__DIRECTIONS__. Each line from the one that holds "Predict the next step in this sequence." to the end of the records is to be retyped exactly. Pictures are not part of the copy.

__DATA SHOWN__.
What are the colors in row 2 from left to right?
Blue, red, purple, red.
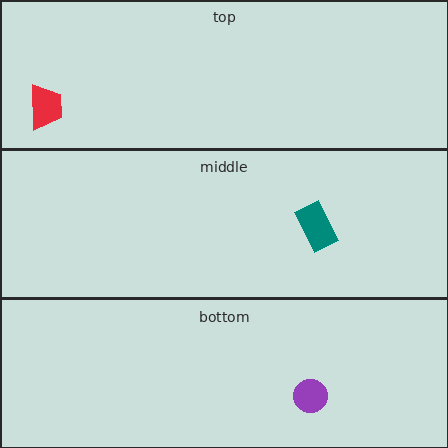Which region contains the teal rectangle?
The middle region.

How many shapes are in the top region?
1.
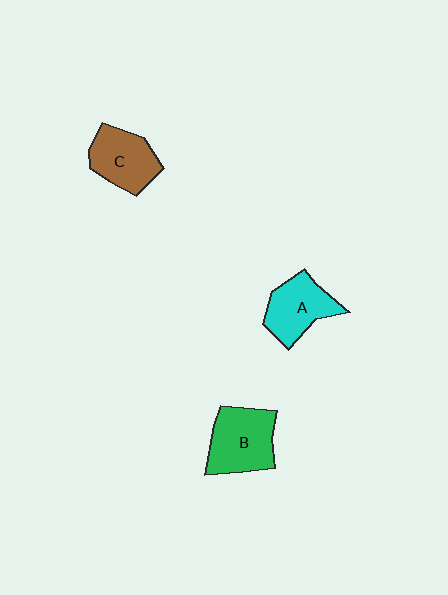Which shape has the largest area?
Shape B (green).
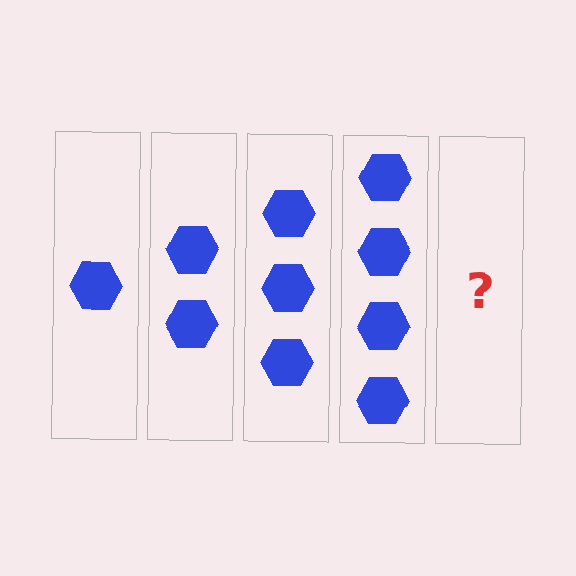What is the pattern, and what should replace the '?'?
The pattern is that each step adds one more hexagon. The '?' should be 5 hexagons.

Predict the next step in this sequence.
The next step is 5 hexagons.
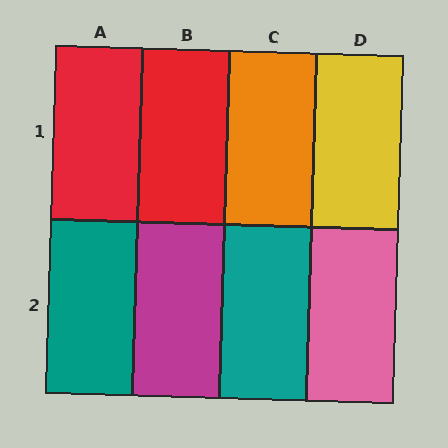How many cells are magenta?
1 cell is magenta.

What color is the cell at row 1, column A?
Red.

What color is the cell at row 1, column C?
Orange.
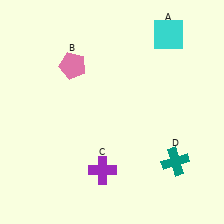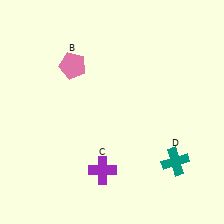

__EXERCISE ANSWER__.
Predict the next step in this sequence.
The next step is 5 hexagons.
How many cells are magenta?
1 cell is magenta.

What color is the cell at row 1, column A?
Red.

What color is the cell at row 1, column C?
Orange.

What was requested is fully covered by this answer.